***** Exercise materials
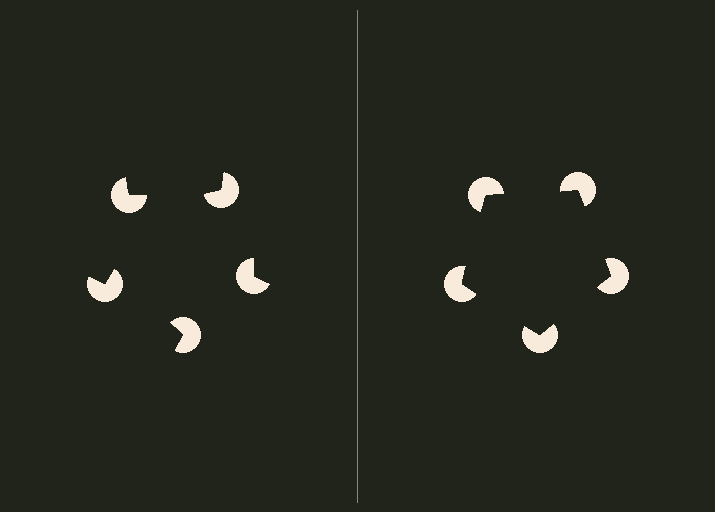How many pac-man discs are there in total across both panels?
10 — 5 on each side.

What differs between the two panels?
The pac-man discs are positioned identically on both sides; only the wedge orientations differ. On the right they align to a pentagon; on the left they are misaligned.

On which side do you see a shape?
**********
*Required work*. Reproduce the entries above without change, omitting all pictures.

*Full output*.
How many pac-man discs are there in total across both panels?
10 — 5 on each side.

What differs between the two panels?
The pac-man discs are positioned identically on both sides; only the wedge orientations differ. On the right they align to a pentagon; on the left they are misaligned.

On which side do you see a shape?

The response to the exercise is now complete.